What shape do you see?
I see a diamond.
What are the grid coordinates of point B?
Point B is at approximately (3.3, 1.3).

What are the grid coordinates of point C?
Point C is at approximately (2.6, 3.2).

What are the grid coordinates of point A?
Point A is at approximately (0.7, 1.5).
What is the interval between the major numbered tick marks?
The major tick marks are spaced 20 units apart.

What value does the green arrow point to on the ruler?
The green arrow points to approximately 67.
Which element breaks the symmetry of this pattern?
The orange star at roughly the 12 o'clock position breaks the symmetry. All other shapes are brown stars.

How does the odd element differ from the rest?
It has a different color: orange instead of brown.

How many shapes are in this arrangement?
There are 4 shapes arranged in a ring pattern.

- - -

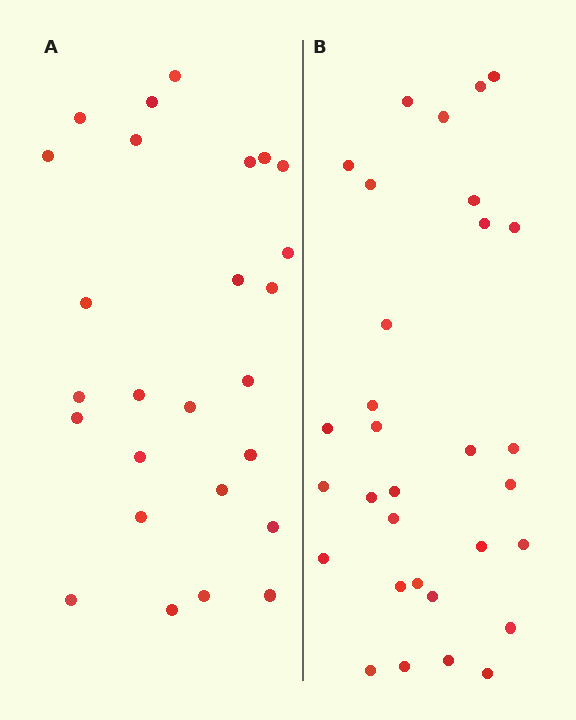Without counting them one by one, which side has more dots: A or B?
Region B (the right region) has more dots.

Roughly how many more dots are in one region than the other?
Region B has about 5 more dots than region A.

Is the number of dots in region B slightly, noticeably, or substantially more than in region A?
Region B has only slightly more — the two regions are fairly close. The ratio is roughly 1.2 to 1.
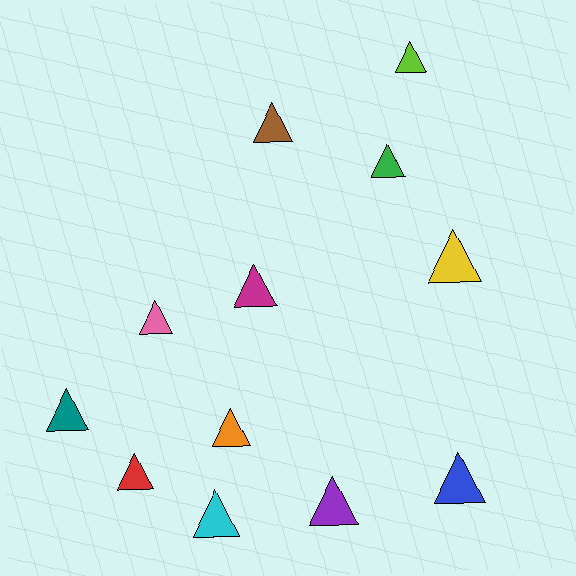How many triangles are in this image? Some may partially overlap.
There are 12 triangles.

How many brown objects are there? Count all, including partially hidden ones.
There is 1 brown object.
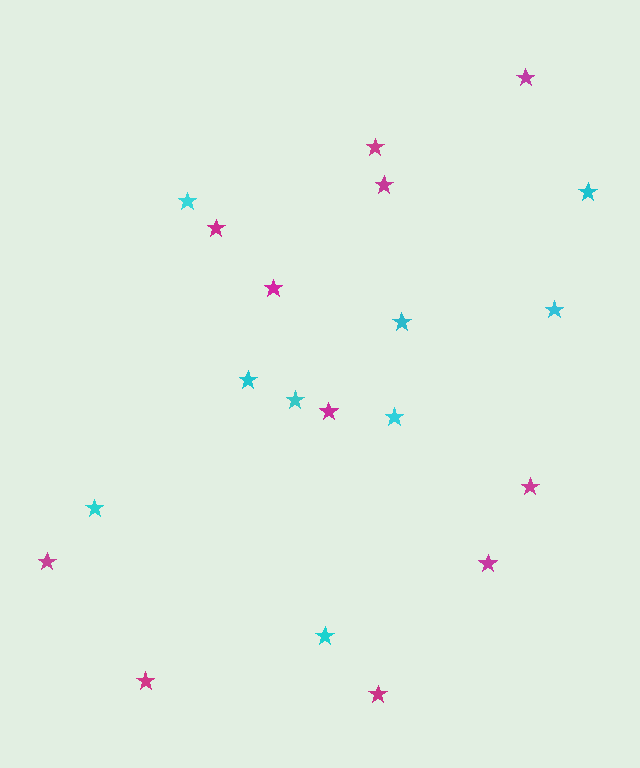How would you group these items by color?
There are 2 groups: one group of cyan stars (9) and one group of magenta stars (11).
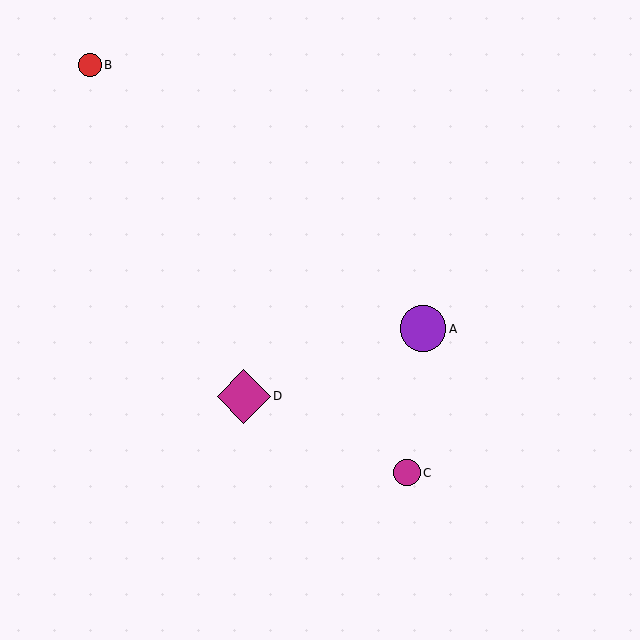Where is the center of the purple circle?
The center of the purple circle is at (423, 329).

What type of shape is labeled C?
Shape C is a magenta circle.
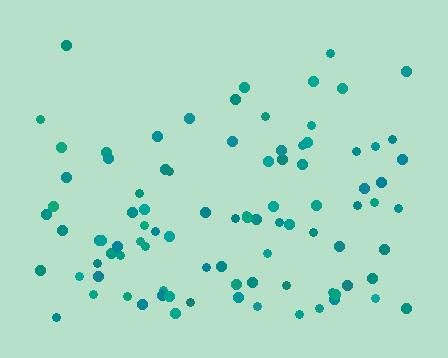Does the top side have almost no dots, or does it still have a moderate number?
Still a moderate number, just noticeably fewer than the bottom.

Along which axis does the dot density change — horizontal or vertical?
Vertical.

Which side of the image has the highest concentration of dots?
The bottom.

- - -

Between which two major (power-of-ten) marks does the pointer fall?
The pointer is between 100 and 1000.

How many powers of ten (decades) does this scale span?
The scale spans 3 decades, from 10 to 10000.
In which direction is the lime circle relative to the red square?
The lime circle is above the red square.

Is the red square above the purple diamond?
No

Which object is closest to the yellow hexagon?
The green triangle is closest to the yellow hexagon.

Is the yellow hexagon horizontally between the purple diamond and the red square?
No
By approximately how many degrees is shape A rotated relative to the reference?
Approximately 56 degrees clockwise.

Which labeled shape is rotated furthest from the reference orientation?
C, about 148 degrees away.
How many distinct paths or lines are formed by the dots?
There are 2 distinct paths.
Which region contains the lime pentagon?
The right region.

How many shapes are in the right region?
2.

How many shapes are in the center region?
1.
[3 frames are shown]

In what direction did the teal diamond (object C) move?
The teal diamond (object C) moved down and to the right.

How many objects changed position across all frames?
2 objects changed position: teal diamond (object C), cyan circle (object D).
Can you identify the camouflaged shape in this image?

- - -

Quote the data above from the line containing "By approximately how" to the line containing "Can you identify", inclusive, and stop.

By approximately how many degrees is shape A rotated relative to the reference?
Approximately 56 degrees clockwise.

Which labeled shape is rotated furthest from the reference orientation?
C, about 148 degrees away.
How many distinct paths or lines are formed by the dots?
There are 2 distinct paths.
Which region contains the lime pentagon?
The right region.

How many shapes are in the right region?
2.

How many shapes are in the center region?
1.
[3 frames are shown]

In what direction did the teal diamond (object C) move?
The teal diamond (object C) moved down and to the right.

How many objects changed position across all frames?
2 objects changed position: teal diamond (object C), cyan circle (object D).
Can you identify the camouflaged shape in this image?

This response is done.